● WHAT THIS TASK INVOLVES
Return the listing below verbatim. Pictures do not belong in the copy.

## BEGIN

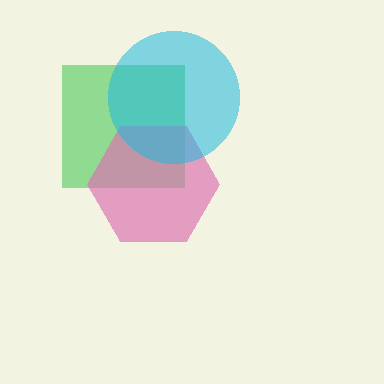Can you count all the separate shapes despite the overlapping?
Yes, there are 3 separate shapes.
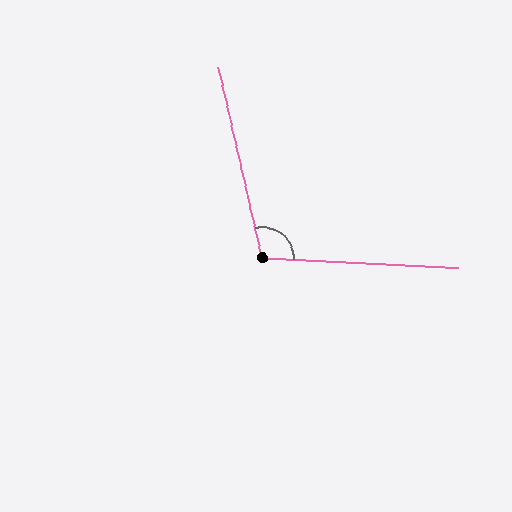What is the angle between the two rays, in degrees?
Approximately 106 degrees.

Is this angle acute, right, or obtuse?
It is obtuse.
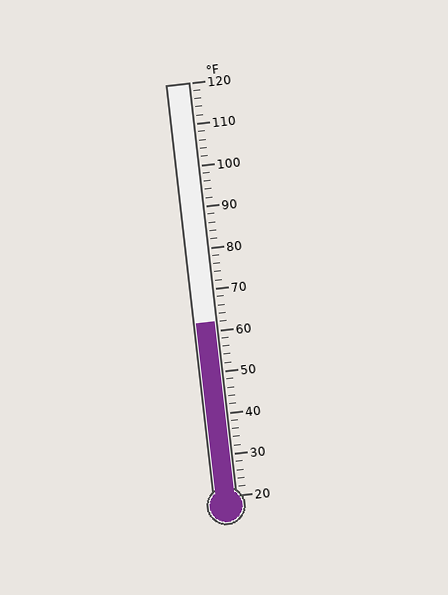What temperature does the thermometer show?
The thermometer shows approximately 62°F.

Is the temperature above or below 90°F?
The temperature is below 90°F.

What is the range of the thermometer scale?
The thermometer scale ranges from 20°F to 120°F.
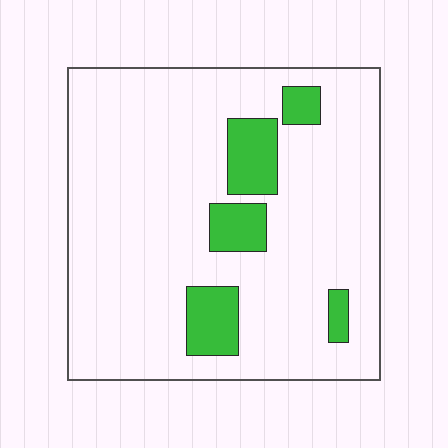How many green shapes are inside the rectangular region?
5.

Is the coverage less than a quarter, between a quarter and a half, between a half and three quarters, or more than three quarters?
Less than a quarter.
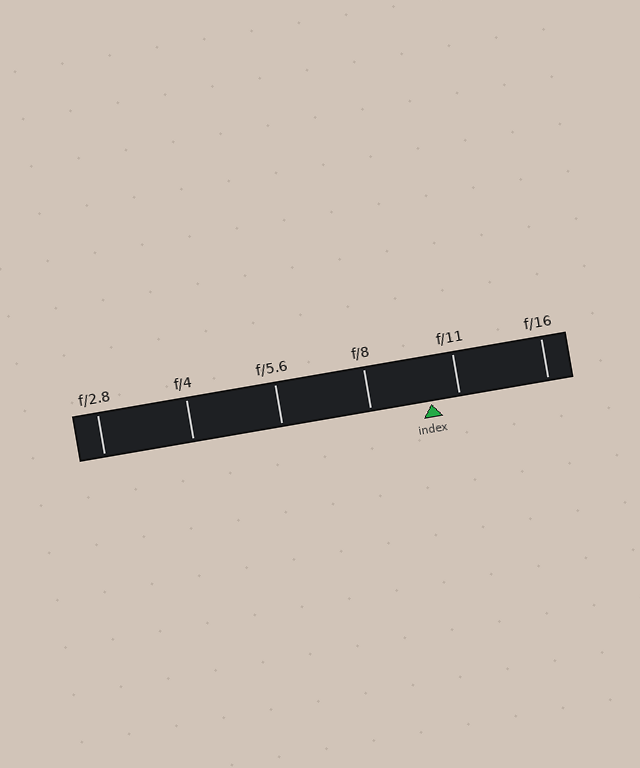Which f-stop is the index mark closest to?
The index mark is closest to f/11.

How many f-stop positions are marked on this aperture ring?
There are 6 f-stop positions marked.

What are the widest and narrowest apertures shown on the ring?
The widest aperture shown is f/2.8 and the narrowest is f/16.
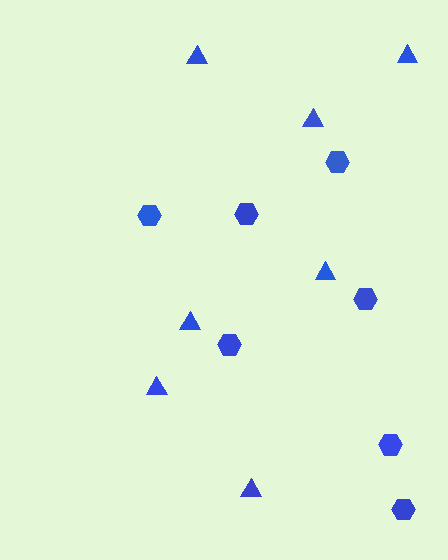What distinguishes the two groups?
There are 2 groups: one group of hexagons (7) and one group of triangles (7).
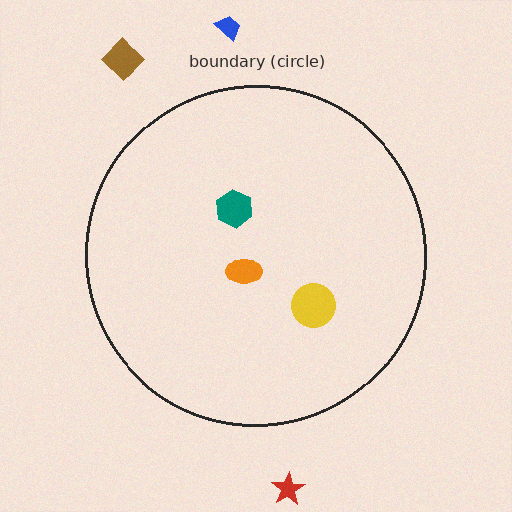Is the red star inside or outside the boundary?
Outside.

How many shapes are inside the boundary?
3 inside, 3 outside.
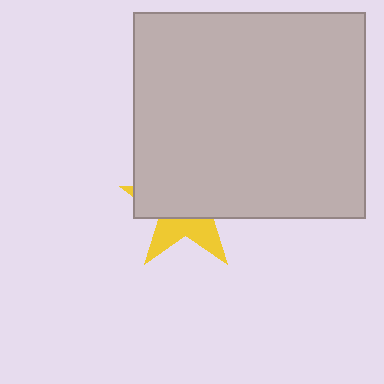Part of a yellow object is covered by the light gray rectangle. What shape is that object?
It is a star.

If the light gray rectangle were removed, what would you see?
You would see the complete yellow star.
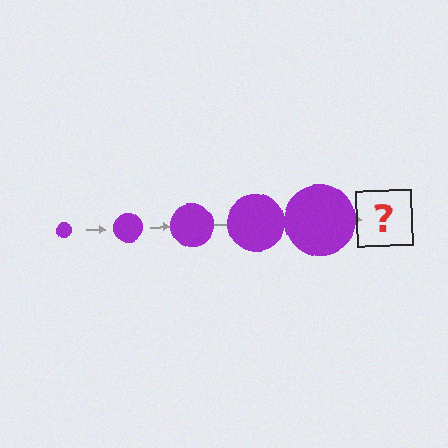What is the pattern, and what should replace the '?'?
The pattern is that the circle gets progressively larger each step. The '?' should be a purple circle, larger than the previous one.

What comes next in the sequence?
The next element should be a purple circle, larger than the previous one.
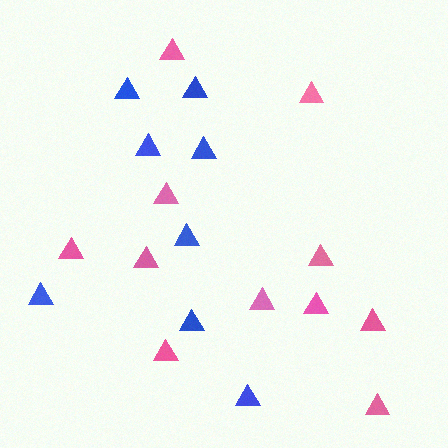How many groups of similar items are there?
There are 2 groups: one group of blue triangles (8) and one group of pink triangles (11).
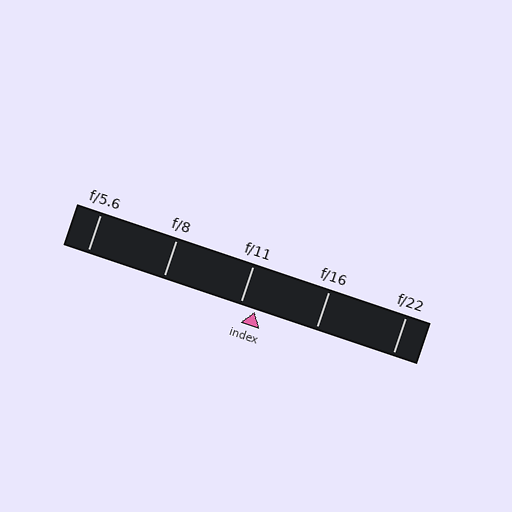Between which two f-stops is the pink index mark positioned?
The index mark is between f/11 and f/16.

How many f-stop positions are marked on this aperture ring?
There are 5 f-stop positions marked.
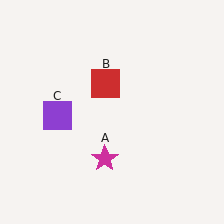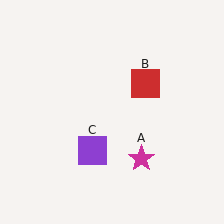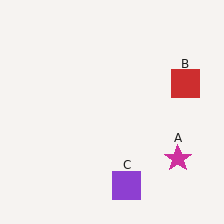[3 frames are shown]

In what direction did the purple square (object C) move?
The purple square (object C) moved down and to the right.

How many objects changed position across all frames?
3 objects changed position: magenta star (object A), red square (object B), purple square (object C).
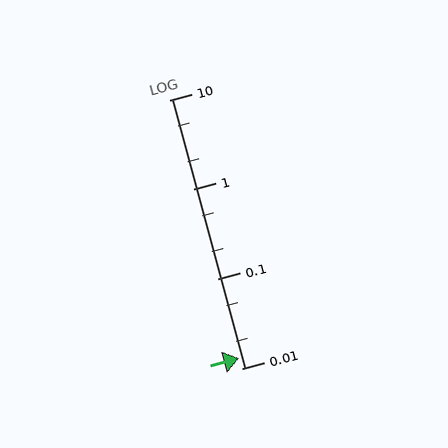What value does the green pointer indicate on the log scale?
The pointer indicates approximately 0.013.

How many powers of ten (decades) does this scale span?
The scale spans 3 decades, from 0.01 to 10.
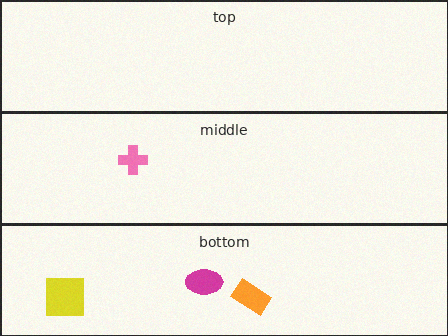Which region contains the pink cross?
The middle region.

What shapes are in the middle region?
The pink cross.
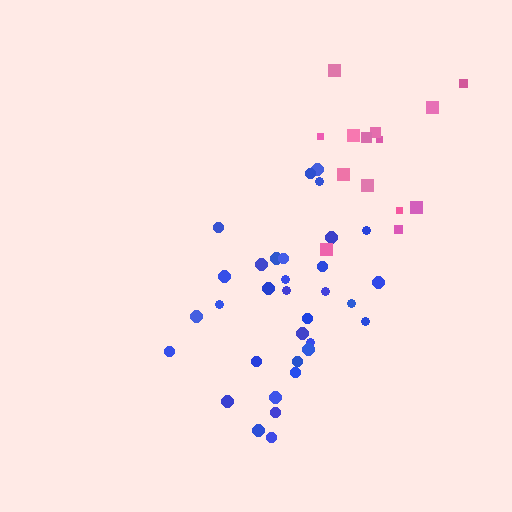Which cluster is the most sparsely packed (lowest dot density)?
Pink.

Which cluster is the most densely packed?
Blue.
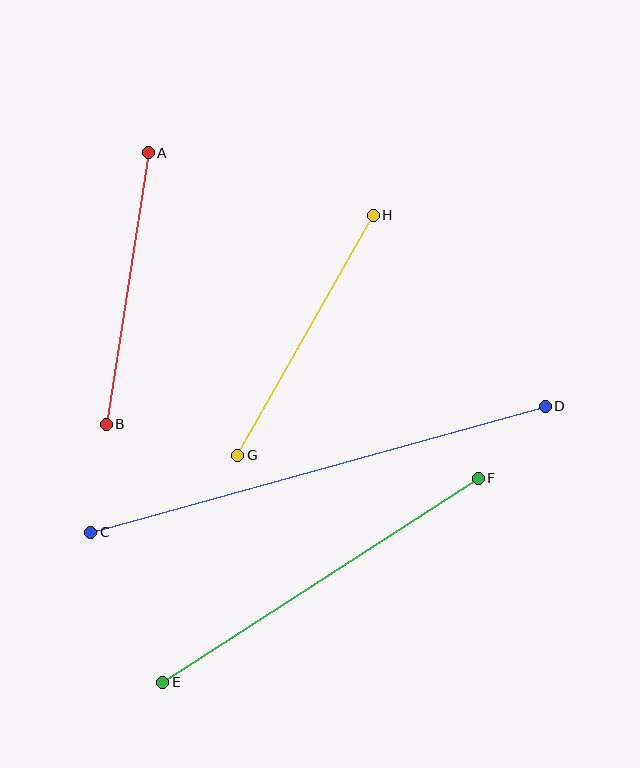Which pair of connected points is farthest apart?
Points C and D are farthest apart.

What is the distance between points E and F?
The distance is approximately 376 pixels.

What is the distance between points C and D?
The distance is approximately 471 pixels.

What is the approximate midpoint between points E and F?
The midpoint is at approximately (321, 580) pixels.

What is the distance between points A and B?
The distance is approximately 275 pixels.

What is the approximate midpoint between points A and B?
The midpoint is at approximately (127, 289) pixels.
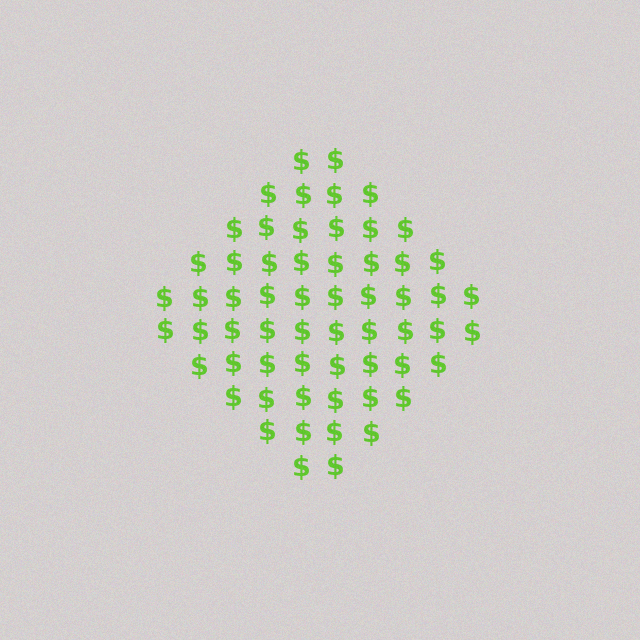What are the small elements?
The small elements are dollar signs.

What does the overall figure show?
The overall figure shows a diamond.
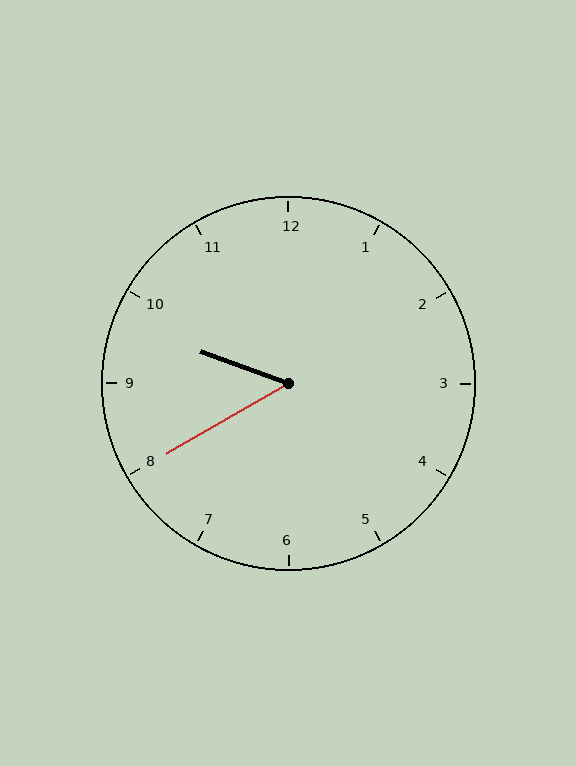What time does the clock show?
9:40.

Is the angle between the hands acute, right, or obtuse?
It is acute.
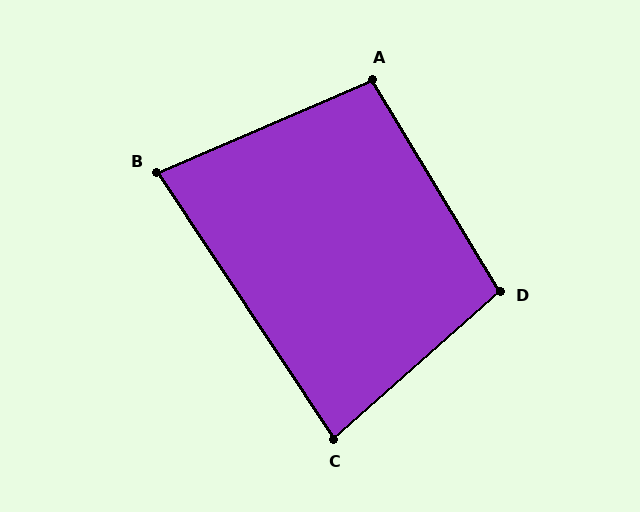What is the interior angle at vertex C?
Approximately 82 degrees (acute).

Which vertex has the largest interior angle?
D, at approximately 100 degrees.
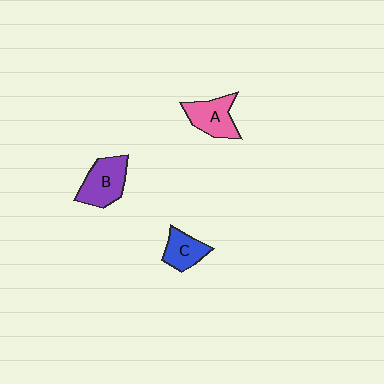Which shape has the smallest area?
Shape C (blue).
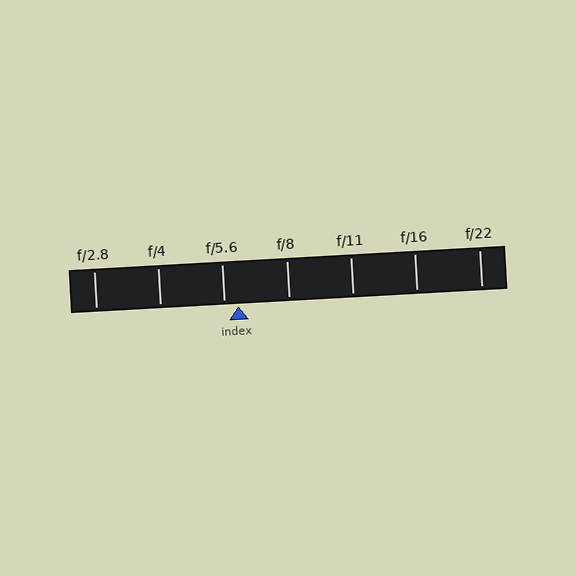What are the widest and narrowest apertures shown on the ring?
The widest aperture shown is f/2.8 and the narrowest is f/22.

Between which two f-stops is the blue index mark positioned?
The index mark is between f/5.6 and f/8.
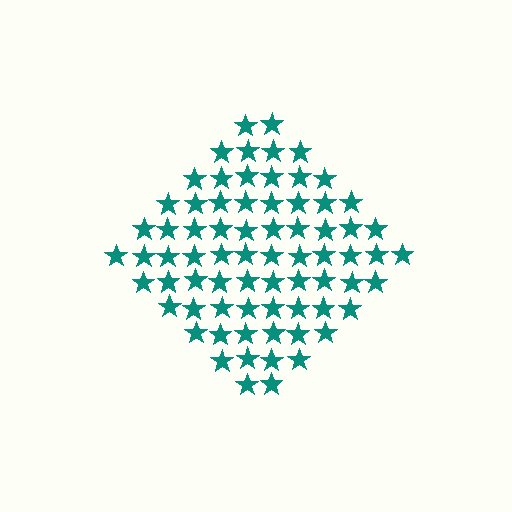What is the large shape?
The large shape is a diamond.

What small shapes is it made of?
It is made of small stars.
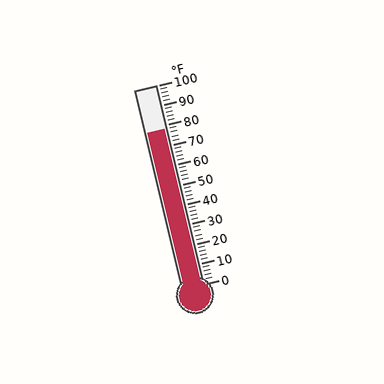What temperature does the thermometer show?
The thermometer shows approximately 78°F.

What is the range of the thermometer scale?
The thermometer scale ranges from 0°F to 100°F.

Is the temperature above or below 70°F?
The temperature is above 70°F.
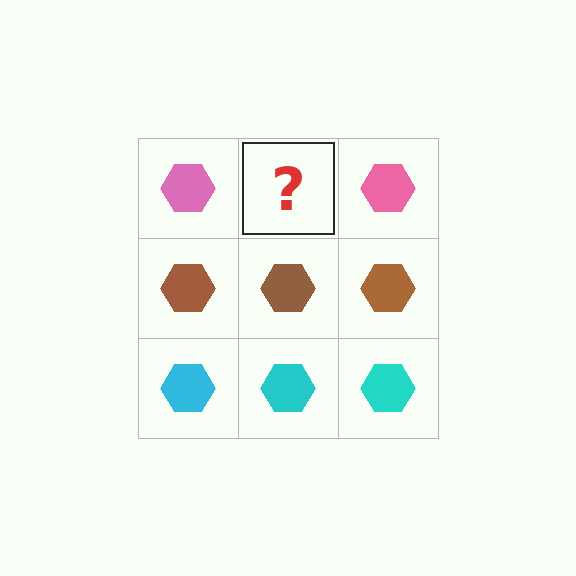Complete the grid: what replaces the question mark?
The question mark should be replaced with a pink hexagon.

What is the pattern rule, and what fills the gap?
The rule is that each row has a consistent color. The gap should be filled with a pink hexagon.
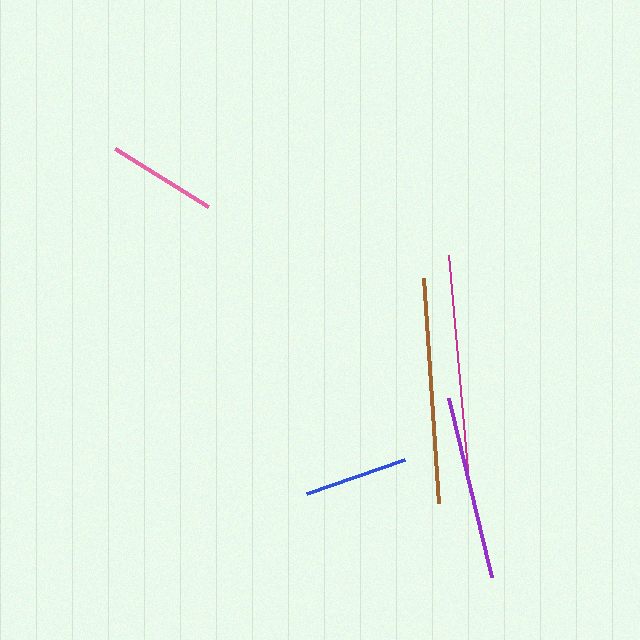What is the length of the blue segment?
The blue segment is approximately 103 pixels long.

## END

● OUTPUT FOR THIS TASK
Can you count all the separate shapes despite the overlapping?
Yes, there are 3 separate shapes.
What is the angle between the two rays, in degrees?
Approximately 106 degrees.

Is this angle acute, right, or obtuse?
It is obtuse.
What temperature does the thermometer show?
The thermometer shows approximately 62°F.

Is the temperature above or below 90°F?
The temperature is below 90°F.

What is the range of the thermometer scale?
The thermometer scale ranges from 20°F to 120°F.
How many green shapes are inside the rectangular region?
5.

Is the coverage less than a quarter, between a quarter and a half, between a half and three quarters, or more than three quarters?
Less than a quarter.
Which f-stop is the index mark closest to?
The index mark is closest to f/11.

How many f-stop positions are marked on this aperture ring?
There are 6 f-stop positions marked.

What are the widest and narrowest apertures shown on the ring?
The widest aperture shown is f/2.8 and the narrowest is f/16.
What distinguishes the two groups?
There are 2 groups: one group of hexagons (7) and one group of triangles (7).
Is the red star inside or outside the boundary?
Outside.

How many shapes are inside the boundary?
3 inside, 3 outside.
Part of a yellow object is covered by the light gray rectangle. What shape is that object?
It is a star.

If the light gray rectangle were removed, what would you see?
You would see the complete yellow star.
What is the pattern, and what should replace the '?'?
The pattern is that the circle gets progressively larger each step. The '?' should be a purple circle, larger than the previous one.

What comes next in the sequence?
The next element should be a purple circle, larger than the previous one.
How many groups of similar items are there?
There are 2 groups: one group of blue triangles (8) and one group of pink triangles (11).
Between which two f-stops is the pink index mark positioned?
The index mark is between f/11 and f/16.

How many f-stop positions are marked on this aperture ring?
There are 5 f-stop positions marked.
[3 frames are shown]

In what direction did the purple square (object C) move?
The purple square (object C) moved down and to the right.

How many objects changed position across all frames?
3 objects changed position: magenta star (object A), red square (object B), purple square (object C).
What value does the green pointer indicate on the log scale?
The pointer indicates approximately 0.013.

How many powers of ten (decades) does this scale span?
The scale spans 3 decades, from 0.01 to 10.
Which region contains the pink cross?
The middle region.

What shapes are in the middle region?
The pink cross.
Which cluster is the most sparsely packed (lowest dot density)?
Pink.

Which cluster is the most densely packed?
Blue.
Which pair of connected points is farthest apart?
Points C and D are farthest apart.

What is the distance between points E and F?
The distance is approximately 376 pixels.

What is the distance between points C and D?
The distance is approximately 471 pixels.

What is the approximate midpoint between points E and F?
The midpoint is at approximately (321, 580) pixels.

What is the distance between points A and B?
The distance is approximately 275 pixels.

What is the approximate midpoint between points A and B?
The midpoint is at approximately (127, 289) pixels.
What are the small elements?
The small elements are dollar signs.

What does the overall figure show?
The overall figure shows a diamond.
What time does the clock show?
9:40.

Is the angle between the hands acute, right, or obtuse?
It is acute.
What is the interior angle at vertex C?
Approximately 82 degrees (acute).

Which vertex has the largest interior angle?
D, at approximately 100 degrees.
Which shape has the smallest area?
Shape C (blue).
What are the widest and narrowest apertures shown on the ring?
The widest aperture shown is f/2.8 and the narrowest is f/22.

Between which two f-stops is the blue index mark positioned?
The index mark is between f/5.6 and f/8.
What is the large shape?
The large shape is a diamond.

What small shapes is it made of?
It is made of small stars.
What temperature does the thermometer show?
The thermometer shows approximately 78°F.

What is the range of the thermometer scale?
The thermometer scale ranges from 0°F to 100°F.

Is the temperature above or below 70°F?
The temperature is above 70°F.
Complete the grid: what replaces the question mark?
The question mark should be replaced with a pink hexagon.

What is the pattern rule, and what fills the gap?
The rule is that each row has a consistent color. The gap should be filled with a pink hexagon.
What is the length of the blue segment?
The blue segment is approximately 103 pixels long.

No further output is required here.